» **To do**
Exclude the pictures and retype the entries as written.

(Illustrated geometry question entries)

(begin)

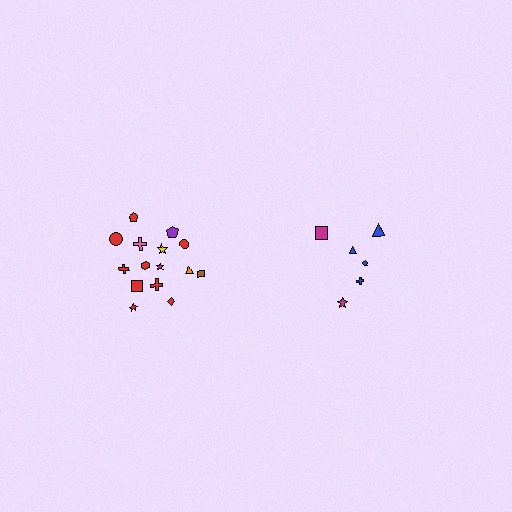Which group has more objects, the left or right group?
The left group.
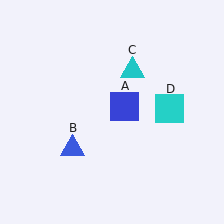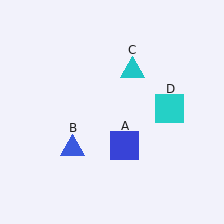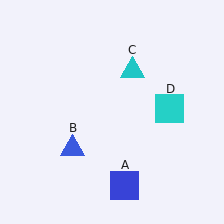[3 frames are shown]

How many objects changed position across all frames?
1 object changed position: blue square (object A).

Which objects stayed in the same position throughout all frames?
Blue triangle (object B) and cyan triangle (object C) and cyan square (object D) remained stationary.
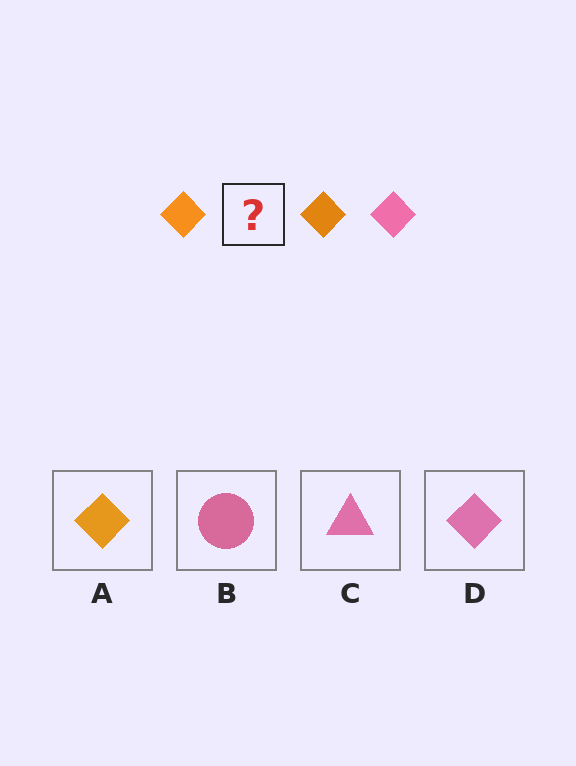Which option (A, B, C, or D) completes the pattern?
D.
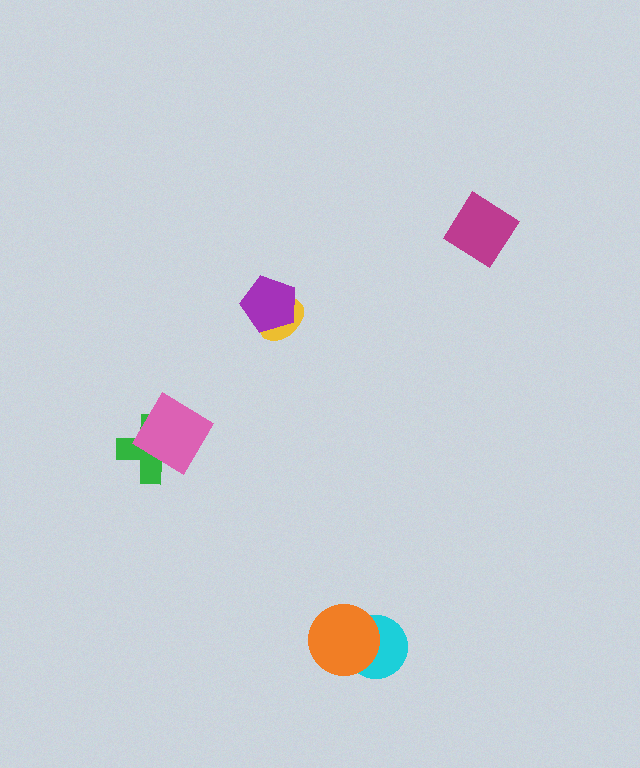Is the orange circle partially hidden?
No, no other shape covers it.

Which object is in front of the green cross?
The pink diamond is in front of the green cross.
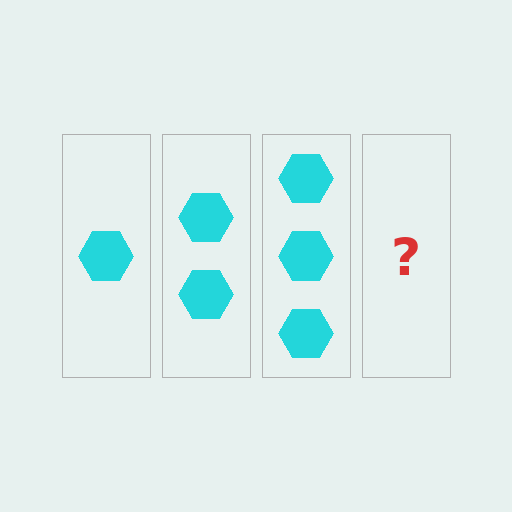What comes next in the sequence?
The next element should be 4 hexagons.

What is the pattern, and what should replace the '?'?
The pattern is that each step adds one more hexagon. The '?' should be 4 hexagons.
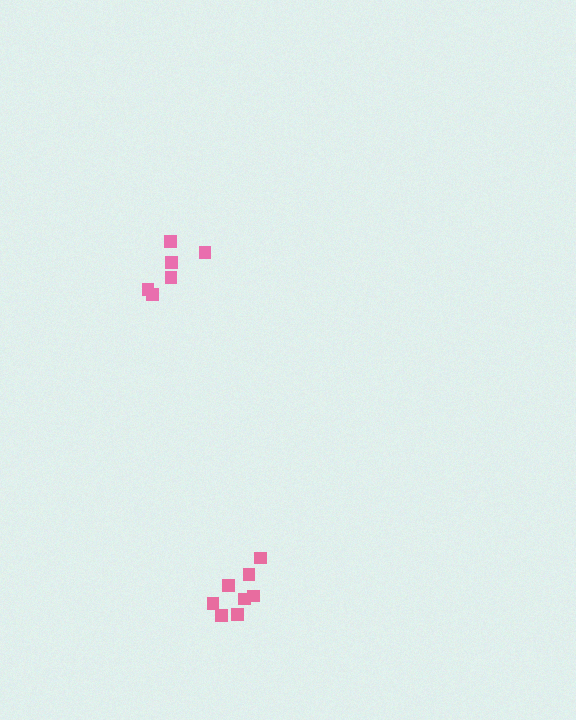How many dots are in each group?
Group 1: 8 dots, Group 2: 6 dots (14 total).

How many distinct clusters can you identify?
There are 2 distinct clusters.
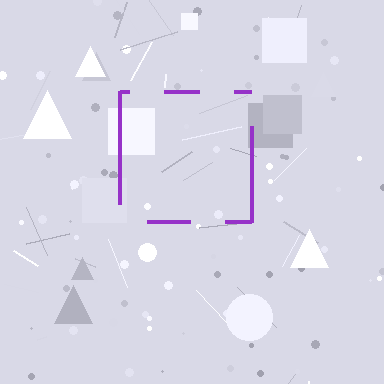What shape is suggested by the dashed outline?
The dashed outline suggests a square.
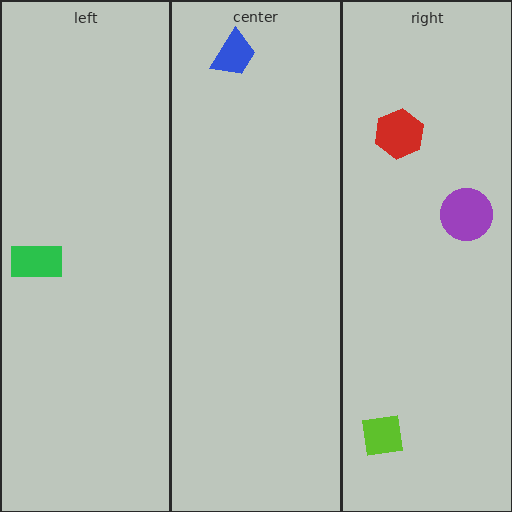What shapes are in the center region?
The blue trapezoid.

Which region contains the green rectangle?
The left region.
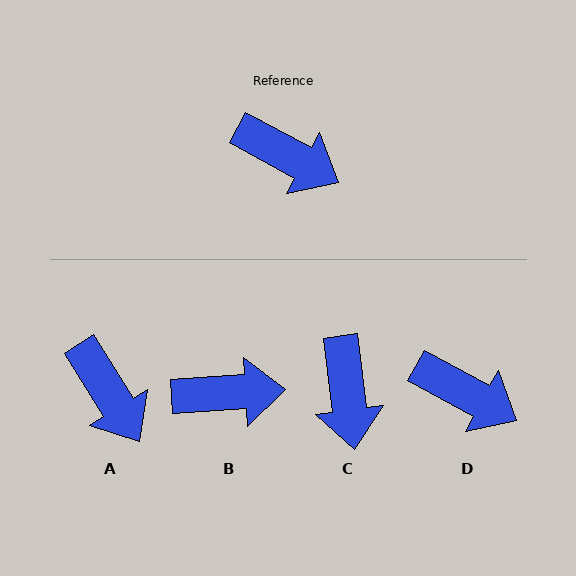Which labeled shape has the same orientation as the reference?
D.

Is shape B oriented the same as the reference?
No, it is off by about 32 degrees.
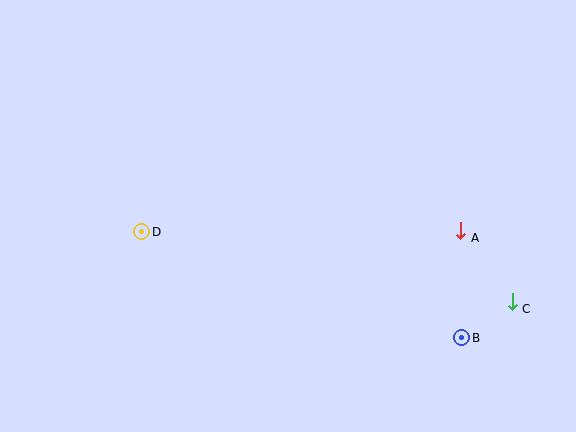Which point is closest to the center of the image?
Point D at (142, 232) is closest to the center.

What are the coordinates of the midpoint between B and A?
The midpoint between B and A is at (461, 288).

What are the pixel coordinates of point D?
Point D is at (142, 232).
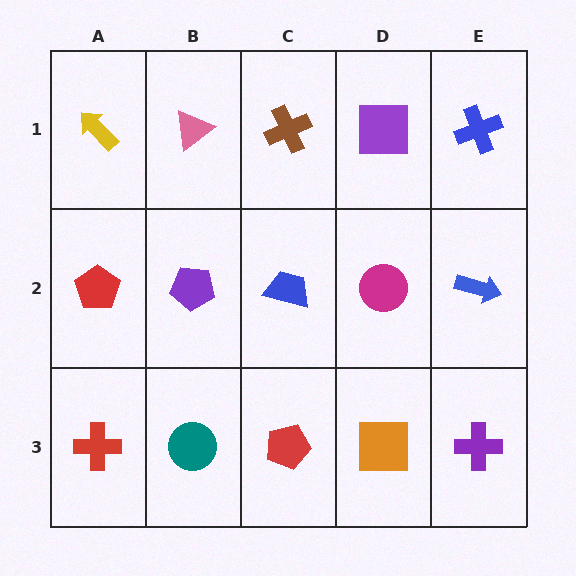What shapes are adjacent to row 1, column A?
A red pentagon (row 2, column A), a pink triangle (row 1, column B).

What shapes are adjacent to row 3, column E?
A blue arrow (row 2, column E), an orange square (row 3, column D).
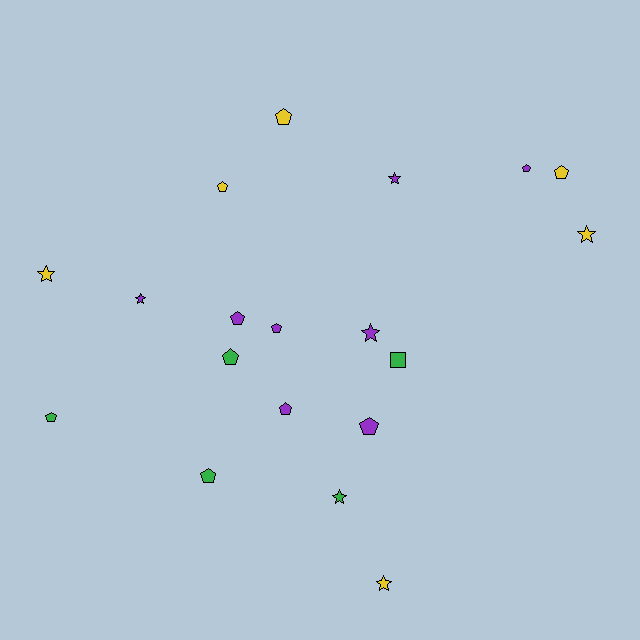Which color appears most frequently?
Purple, with 8 objects.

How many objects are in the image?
There are 19 objects.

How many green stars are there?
There is 1 green star.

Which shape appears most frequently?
Pentagon, with 11 objects.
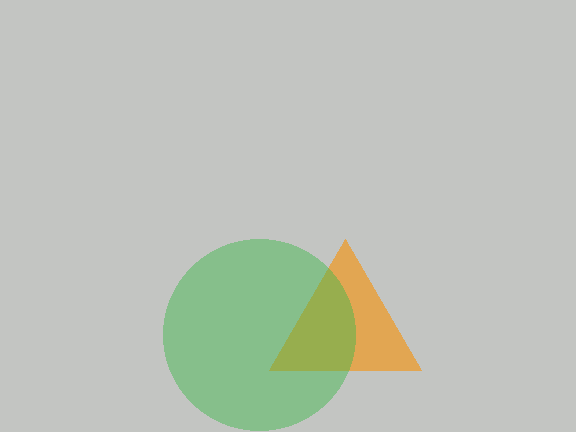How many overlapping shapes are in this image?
There are 2 overlapping shapes in the image.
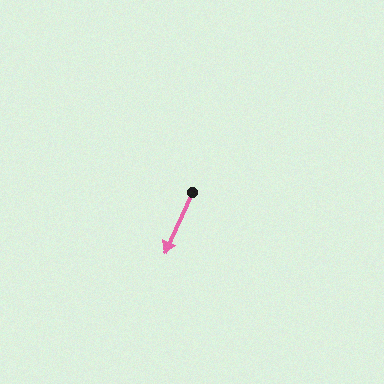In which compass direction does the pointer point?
Southwest.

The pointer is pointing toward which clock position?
Roughly 7 o'clock.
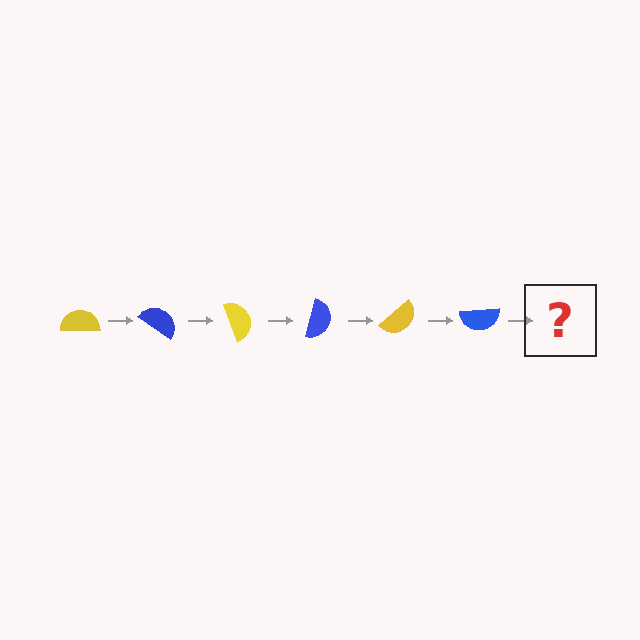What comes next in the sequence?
The next element should be a yellow semicircle, rotated 210 degrees clockwise from the start.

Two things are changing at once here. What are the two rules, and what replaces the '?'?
The two rules are that it rotates 35 degrees clockwise each step and the color cycles through yellow and blue. The '?' should be a yellow semicircle, rotated 210 degrees clockwise from the start.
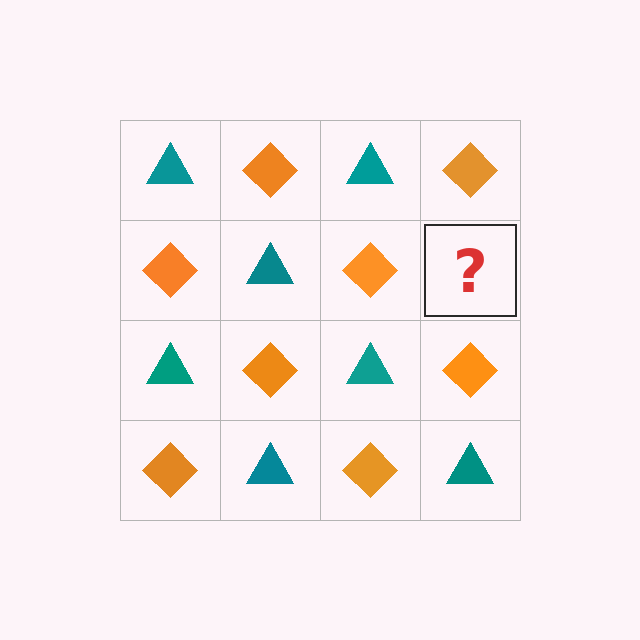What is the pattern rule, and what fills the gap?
The rule is that it alternates teal triangle and orange diamond in a checkerboard pattern. The gap should be filled with a teal triangle.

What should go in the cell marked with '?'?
The missing cell should contain a teal triangle.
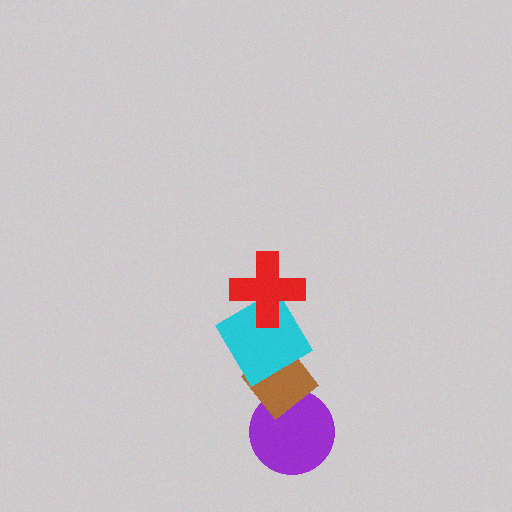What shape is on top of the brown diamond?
The cyan diamond is on top of the brown diamond.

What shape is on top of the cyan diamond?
The red cross is on top of the cyan diamond.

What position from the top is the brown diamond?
The brown diamond is 3rd from the top.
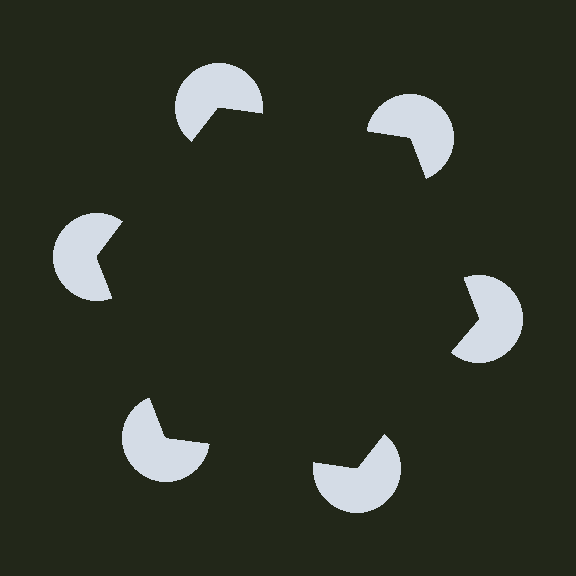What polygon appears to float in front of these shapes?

(end)

» **Task solution**
Which group has more objects, the left or right group?
The left group.
[3 frames are shown]

How many objects changed position across all frames?
1 object changed position: blue square (object A).

Which objects stayed in the same position throughout all frames?
Blue triangle (object B) and cyan triangle (object C) and cyan square (object D) remained stationary.
Which option (A, B, C, or D) completes the pattern?
D.
Is the orange circle partially hidden?
No, no other shape covers it.

Which object is in front of the green cross?
The pink diamond is in front of the green cross.
What comes next in the sequence?
The next element should be 4 hexagons.

What is the pattern, and what should replace the '?'?
The pattern is that each step adds one more hexagon. The '?' should be 4 hexagons.
How many dots are in each group?
Group 1: 8 dots, Group 2: 6 dots (14 total).

How many distinct clusters can you identify?
There are 2 distinct clusters.
What shape is suggested by the dashed outline?
The dashed outline suggests a square.
What shapes are in the center region?
The blue trapezoid.

Which region contains the green rectangle?
The left region.
Which labeled shape has the same orientation as the reference?
D.

Is shape B oriented the same as the reference?
No, it is off by about 32 degrees.
Which point is closest to the center of the image?
Point D at (142, 232) is closest to the center.

What are the coordinates of the midpoint between B and A?
The midpoint between B and A is at (461, 288).

What are the pixel coordinates of point D?
Point D is at (142, 232).
What shapes are adjacent to row 1, column A?
A red pentagon (row 2, column A), a pink triangle (row 1, column B).

What shapes are adjacent to row 3, column E?
A blue arrow (row 2, column E), an orange square (row 3, column D).
Which color appears most frequently?
Purple, with 8 objects.

How many objects are in the image?
There are 19 objects.

How many green stars are there?
There is 1 green star.

Which shape appears most frequently?
Pentagon, with 11 objects.
How many overlapping shapes are in this image?
There are 2 overlapping shapes in the image.
In which compass direction does the pointer point?
Southwest.

The pointer is pointing toward which clock position?
Roughly 7 o'clock.
What comes next in the sequence?
The next element should be a yellow semicircle, rotated 210 degrees clockwise from the start.

Two things are changing at once here. What are the two rules, and what replaces the '?'?
The two rules are that it rotates 35 degrees clockwise each step and the color cycles through yellow and blue. The '?' should be a yellow semicircle, rotated 210 degrees clockwise from the start.
What is the pattern rule, and what fills the gap?
The rule is that it alternates teal triangle and orange diamond in a checkerboard pattern. The gap should be filled with a teal triangle.

What should go in the cell marked with '?'?
The missing cell should contain a teal triangle.
What shape is on top of the brown diamond?
The cyan diamond is on top of the brown diamond.

What shape is on top of the cyan diamond?
The red cross is on top of the cyan diamond.

What position from the top is the brown diamond?
The brown diamond is 3rd from the top.
What polygon appears to float in front of these shapes?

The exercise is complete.